Write out the material below exactly, beginning at the line that contains "Is the lime hexagon horizontally" and ending with its last line, both ends included; write nothing else.

--- Start of Records for processing ---

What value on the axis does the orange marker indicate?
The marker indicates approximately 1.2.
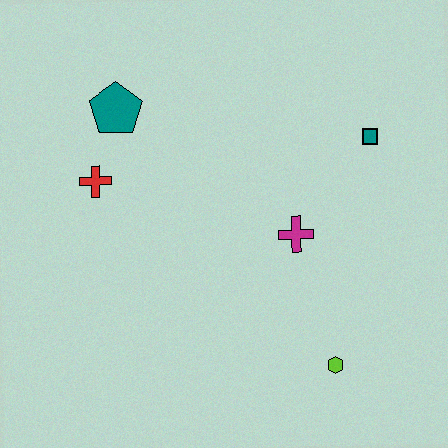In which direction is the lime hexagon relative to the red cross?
The lime hexagon is to the right of the red cross.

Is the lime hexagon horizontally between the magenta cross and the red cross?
No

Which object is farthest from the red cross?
The lime hexagon is farthest from the red cross.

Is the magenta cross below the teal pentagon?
Yes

--- End of Records for processing ---

### [Response]
Is the lime hexagon horizontally between the magenta cross and the red cross?
No

Which object is farthest from the red cross?
The lime hexagon is farthest from the red cross.

Is the magenta cross below the teal pentagon?
Yes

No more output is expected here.